Items from a dataset
##########

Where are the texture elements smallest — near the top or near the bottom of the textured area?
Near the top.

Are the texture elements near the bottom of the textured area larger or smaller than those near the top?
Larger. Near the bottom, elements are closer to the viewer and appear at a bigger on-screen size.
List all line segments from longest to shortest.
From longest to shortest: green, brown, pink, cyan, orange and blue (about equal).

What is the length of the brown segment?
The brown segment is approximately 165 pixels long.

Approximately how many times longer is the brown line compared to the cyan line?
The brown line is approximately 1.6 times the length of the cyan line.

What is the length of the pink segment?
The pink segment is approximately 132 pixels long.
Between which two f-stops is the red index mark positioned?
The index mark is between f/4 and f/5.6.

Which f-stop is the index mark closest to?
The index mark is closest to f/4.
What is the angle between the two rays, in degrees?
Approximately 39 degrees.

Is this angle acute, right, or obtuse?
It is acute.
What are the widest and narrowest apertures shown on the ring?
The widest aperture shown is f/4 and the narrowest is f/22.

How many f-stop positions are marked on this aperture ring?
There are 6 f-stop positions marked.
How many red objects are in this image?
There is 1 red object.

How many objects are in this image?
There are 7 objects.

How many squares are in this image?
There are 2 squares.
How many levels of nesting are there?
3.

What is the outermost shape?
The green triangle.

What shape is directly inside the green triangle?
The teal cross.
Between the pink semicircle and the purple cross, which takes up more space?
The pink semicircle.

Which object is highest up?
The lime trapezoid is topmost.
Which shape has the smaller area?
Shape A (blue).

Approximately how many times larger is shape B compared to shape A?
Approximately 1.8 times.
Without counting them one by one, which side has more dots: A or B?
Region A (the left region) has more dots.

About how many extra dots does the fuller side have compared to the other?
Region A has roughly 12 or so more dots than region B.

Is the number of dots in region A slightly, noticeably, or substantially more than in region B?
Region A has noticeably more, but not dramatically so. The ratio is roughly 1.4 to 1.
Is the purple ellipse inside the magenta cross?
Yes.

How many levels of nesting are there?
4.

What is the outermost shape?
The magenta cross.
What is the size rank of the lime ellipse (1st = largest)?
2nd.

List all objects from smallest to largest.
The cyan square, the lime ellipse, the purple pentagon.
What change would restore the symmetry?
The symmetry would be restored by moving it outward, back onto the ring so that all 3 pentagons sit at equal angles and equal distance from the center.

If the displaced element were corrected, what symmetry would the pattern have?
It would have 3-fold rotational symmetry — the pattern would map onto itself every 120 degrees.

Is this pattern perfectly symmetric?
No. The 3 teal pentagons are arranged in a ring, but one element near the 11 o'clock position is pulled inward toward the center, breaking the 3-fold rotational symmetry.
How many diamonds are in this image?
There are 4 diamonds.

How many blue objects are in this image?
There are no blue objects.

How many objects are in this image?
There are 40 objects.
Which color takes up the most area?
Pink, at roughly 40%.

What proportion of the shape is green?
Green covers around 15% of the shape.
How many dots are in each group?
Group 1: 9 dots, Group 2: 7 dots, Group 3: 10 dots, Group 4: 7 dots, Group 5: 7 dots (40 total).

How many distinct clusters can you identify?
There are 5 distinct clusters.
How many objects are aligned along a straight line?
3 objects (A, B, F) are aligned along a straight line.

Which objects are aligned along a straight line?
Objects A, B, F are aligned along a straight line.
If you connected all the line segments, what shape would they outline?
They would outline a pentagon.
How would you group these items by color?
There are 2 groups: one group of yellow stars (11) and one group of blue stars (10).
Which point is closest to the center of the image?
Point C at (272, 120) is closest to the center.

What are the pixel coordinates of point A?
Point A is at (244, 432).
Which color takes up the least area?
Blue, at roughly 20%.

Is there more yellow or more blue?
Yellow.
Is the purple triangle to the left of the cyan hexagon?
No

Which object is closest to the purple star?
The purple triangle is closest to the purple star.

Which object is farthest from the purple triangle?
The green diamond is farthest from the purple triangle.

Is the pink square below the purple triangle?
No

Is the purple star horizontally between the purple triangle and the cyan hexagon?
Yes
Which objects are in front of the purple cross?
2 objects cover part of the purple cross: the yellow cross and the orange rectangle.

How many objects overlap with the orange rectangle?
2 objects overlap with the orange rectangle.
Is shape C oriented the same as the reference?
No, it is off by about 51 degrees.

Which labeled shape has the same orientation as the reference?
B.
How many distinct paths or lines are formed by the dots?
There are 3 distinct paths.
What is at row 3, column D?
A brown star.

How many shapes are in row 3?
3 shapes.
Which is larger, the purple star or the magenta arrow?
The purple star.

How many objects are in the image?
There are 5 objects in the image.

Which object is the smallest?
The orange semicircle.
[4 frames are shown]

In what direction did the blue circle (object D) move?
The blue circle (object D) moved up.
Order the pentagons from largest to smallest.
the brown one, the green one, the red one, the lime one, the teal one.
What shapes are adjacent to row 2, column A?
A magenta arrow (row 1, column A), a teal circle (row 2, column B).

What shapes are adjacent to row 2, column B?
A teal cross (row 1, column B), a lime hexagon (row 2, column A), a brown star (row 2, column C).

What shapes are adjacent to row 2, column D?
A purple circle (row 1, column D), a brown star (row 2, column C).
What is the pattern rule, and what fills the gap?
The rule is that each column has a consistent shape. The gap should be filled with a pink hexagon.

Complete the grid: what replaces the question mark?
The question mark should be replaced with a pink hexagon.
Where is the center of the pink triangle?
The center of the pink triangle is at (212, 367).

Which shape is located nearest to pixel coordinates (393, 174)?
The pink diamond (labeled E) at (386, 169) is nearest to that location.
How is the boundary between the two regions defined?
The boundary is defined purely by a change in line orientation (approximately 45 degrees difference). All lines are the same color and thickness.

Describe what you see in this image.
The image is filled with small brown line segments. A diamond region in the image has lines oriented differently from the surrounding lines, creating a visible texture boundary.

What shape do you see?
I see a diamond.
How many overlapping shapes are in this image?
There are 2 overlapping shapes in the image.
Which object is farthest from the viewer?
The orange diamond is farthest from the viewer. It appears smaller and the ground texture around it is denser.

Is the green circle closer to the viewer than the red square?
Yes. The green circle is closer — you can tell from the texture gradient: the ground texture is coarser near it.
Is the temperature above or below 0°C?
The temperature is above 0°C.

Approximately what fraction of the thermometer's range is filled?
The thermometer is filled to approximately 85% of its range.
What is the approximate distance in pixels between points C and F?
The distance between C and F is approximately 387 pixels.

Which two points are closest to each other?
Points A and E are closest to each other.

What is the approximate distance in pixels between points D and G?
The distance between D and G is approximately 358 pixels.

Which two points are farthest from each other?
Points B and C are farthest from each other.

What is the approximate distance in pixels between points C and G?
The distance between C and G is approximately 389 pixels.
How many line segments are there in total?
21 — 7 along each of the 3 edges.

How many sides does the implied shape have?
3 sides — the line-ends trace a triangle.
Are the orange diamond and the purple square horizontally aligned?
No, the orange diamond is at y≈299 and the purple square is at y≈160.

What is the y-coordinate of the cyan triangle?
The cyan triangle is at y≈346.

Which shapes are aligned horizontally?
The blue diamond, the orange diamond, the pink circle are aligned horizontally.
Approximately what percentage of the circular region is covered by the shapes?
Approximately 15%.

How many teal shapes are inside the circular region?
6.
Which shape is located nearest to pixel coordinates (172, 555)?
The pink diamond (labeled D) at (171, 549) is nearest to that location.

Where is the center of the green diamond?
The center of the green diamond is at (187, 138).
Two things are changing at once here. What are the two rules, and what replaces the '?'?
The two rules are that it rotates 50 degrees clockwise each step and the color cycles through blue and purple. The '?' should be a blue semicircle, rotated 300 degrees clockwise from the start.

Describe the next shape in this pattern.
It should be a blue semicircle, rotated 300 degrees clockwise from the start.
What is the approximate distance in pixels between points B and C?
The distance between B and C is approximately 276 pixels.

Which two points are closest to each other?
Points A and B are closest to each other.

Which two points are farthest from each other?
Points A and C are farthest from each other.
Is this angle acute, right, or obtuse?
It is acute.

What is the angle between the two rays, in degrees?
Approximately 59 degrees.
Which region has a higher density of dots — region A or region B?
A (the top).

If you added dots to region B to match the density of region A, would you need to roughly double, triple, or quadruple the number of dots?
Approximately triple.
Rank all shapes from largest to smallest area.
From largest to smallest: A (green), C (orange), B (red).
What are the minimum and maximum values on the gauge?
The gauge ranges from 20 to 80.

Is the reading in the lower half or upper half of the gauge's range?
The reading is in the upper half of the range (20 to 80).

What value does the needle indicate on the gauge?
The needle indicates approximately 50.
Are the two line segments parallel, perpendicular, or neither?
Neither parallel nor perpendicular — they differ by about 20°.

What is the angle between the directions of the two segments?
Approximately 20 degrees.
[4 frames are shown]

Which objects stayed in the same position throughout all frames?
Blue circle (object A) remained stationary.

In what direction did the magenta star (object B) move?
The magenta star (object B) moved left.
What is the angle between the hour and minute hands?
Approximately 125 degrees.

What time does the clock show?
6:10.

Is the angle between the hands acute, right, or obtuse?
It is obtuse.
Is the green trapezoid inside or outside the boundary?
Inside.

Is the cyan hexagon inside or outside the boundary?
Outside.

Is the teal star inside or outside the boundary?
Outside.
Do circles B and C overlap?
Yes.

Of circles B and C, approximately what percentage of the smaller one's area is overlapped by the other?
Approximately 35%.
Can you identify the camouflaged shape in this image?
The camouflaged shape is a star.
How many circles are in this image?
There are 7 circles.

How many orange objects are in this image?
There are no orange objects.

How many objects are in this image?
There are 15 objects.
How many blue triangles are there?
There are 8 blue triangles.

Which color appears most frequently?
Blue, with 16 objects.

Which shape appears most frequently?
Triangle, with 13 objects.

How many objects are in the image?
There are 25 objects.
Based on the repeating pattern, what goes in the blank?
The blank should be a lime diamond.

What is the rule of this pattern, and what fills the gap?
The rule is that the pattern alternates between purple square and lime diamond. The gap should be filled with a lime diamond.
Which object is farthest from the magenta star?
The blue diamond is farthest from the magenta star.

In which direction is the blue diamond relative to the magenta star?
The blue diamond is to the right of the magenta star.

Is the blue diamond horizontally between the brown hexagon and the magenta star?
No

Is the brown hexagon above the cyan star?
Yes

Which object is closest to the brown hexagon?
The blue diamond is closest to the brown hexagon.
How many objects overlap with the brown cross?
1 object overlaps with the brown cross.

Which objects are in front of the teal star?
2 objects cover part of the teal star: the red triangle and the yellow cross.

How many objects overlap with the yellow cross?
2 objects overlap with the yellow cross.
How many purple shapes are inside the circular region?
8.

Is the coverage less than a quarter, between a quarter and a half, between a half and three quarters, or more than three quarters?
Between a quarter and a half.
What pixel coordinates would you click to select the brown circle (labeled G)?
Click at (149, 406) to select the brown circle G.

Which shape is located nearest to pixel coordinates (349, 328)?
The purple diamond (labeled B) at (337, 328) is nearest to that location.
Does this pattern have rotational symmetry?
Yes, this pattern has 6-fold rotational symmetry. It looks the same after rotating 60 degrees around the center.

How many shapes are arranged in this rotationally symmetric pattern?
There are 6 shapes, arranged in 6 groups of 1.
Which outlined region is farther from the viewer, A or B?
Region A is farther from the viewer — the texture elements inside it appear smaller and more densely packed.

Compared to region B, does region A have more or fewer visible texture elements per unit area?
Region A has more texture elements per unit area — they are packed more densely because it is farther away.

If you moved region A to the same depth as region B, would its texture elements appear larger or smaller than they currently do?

##########

▸ Work to be completed: Beginning with the line that contains "How many objects overlap with the yellow", repeat every line through the end of the records and nothing more.

▸ Exercise response:
How many objects overlap with the yellow cross?
2 objects overlap with the yellow cross.
How many purple shapes are inside the circular region?
8.

Is the coverage less than a quarter, between a quarter and a half, between a half and three quarters, or more than three quarters?
Between a quarter and a half.
What pixel coordinates would you click to select the brown circle (labeled G)?
Click at (149, 406) to select the brown circle G.

Which shape is located nearest to pixel coordinates (349, 328)?
The purple diamond (labeled B) at (337, 328) is nearest to that location.
Does this pattern have rotational symmetry?
Yes, this pattern has 6-fold rotational symmetry. It looks the same after rotating 60 degrees around the center.

How many shapes are arranged in this rotationally symmetric pattern?
There are 6 shapes, arranged in 6 groups of 1.
Which outlined region is farther from the viewer, A or B?
Region A is farther from the viewer — the texture elements inside it appear smaller and more densely packed.

Compared to region B, does region A have more or fewer visible texture elements per unit area?
Region A has more texture elements per unit area — they are packed more densely because it is farther away.

If you moved region A to the same depth as region B, would its texture elements appear larger or smaller than they currently do?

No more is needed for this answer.